[Job]
Locate the string "shown" in the records below. Copy every line where it occurs.
**** Records supplied
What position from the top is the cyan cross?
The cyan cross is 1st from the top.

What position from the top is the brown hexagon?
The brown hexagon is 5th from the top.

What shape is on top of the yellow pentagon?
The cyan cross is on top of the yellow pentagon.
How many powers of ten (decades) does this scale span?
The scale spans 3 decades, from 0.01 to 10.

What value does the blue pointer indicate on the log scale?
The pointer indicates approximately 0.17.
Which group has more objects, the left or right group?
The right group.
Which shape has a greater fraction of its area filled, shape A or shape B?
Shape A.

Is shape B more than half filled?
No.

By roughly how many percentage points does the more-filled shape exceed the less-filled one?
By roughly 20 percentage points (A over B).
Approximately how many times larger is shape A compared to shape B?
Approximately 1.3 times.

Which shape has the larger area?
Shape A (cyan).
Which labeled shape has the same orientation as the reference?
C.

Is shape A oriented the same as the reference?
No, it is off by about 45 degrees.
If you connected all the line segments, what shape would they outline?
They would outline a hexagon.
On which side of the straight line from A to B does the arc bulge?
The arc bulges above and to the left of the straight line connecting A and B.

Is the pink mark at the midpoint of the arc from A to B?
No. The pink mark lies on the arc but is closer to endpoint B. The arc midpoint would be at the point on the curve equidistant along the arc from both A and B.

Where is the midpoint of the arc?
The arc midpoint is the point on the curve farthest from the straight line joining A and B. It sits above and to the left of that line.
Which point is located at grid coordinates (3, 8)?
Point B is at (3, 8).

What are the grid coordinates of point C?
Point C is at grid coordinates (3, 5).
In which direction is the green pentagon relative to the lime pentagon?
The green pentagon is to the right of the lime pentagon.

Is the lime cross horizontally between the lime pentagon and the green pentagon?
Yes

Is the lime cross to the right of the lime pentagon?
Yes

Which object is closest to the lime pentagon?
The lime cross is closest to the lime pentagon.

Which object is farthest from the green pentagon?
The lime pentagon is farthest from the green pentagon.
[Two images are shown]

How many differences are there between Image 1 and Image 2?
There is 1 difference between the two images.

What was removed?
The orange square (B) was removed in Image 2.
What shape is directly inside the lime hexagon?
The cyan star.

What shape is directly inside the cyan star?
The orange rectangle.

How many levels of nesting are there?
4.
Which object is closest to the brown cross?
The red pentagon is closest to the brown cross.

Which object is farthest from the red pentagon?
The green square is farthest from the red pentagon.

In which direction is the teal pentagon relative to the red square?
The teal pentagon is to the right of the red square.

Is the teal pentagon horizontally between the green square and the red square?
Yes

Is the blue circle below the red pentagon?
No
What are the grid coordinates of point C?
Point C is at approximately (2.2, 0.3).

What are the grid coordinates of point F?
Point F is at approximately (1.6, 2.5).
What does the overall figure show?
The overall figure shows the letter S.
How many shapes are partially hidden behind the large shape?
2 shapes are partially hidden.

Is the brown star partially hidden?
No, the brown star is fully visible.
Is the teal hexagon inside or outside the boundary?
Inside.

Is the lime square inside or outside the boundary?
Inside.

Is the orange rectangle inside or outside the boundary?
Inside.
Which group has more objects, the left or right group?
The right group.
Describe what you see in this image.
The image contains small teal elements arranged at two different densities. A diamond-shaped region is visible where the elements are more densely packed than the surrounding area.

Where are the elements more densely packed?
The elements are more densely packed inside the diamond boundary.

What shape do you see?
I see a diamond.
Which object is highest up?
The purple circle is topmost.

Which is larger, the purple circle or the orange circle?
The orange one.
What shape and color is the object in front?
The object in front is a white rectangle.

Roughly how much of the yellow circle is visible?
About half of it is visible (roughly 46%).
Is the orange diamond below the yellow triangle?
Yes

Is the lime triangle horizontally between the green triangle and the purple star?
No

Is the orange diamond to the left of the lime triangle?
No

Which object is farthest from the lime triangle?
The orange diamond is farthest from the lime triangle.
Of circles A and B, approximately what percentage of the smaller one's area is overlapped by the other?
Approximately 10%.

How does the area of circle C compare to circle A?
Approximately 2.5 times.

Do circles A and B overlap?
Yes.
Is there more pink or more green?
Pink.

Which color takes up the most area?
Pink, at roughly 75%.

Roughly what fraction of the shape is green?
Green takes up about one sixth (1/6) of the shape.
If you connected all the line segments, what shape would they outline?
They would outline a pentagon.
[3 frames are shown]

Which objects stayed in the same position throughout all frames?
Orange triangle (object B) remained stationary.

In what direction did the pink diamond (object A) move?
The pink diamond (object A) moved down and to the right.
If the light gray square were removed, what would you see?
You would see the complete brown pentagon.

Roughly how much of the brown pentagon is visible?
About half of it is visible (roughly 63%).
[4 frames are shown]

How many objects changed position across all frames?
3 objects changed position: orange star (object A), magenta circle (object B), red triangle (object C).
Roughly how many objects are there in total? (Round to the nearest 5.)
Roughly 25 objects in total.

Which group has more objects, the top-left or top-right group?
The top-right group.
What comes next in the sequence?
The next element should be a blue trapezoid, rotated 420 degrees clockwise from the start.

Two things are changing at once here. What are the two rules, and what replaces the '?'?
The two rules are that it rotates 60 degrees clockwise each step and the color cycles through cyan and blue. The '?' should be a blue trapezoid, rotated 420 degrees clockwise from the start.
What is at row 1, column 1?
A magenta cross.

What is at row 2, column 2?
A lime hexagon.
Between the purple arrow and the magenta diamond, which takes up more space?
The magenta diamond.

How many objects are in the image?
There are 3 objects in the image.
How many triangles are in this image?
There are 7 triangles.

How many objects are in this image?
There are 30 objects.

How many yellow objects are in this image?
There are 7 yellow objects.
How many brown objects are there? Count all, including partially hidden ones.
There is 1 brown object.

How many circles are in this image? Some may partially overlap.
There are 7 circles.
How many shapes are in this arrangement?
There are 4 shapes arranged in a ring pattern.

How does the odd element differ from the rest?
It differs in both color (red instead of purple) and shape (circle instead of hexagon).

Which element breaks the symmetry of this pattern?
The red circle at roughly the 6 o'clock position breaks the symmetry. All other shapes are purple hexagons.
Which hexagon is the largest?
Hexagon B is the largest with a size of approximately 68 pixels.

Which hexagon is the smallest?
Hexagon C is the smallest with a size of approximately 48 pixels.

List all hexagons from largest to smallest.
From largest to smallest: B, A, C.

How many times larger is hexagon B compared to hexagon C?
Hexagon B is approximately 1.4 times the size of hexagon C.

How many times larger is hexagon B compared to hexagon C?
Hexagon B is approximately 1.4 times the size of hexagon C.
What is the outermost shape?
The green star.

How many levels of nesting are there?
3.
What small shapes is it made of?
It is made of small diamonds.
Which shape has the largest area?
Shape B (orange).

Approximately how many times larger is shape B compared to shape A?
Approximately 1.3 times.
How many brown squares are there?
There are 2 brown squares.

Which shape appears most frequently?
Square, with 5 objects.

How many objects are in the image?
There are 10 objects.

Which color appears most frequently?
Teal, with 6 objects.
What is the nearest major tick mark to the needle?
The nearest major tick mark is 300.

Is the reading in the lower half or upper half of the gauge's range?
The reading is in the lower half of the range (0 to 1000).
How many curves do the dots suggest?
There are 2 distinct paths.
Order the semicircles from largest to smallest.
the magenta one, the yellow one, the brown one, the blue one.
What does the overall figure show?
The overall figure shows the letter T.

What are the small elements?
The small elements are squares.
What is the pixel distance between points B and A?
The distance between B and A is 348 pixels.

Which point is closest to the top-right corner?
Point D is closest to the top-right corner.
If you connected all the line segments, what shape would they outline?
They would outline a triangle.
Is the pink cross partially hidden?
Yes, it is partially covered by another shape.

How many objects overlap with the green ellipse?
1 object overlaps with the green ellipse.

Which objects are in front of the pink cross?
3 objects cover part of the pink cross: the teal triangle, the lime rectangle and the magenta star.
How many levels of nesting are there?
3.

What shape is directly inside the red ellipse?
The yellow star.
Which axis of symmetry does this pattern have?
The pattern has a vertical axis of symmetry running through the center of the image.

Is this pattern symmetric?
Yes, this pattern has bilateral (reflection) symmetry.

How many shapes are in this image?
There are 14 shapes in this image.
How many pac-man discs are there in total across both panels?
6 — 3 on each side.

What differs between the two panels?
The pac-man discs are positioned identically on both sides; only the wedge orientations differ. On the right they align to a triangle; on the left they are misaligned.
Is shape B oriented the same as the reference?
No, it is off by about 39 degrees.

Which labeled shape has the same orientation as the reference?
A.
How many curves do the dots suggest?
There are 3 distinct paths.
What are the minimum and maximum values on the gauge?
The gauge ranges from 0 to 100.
********
[Result of this task]
[Two images are shown]
[3 frames are shown]
[4 frames are shown]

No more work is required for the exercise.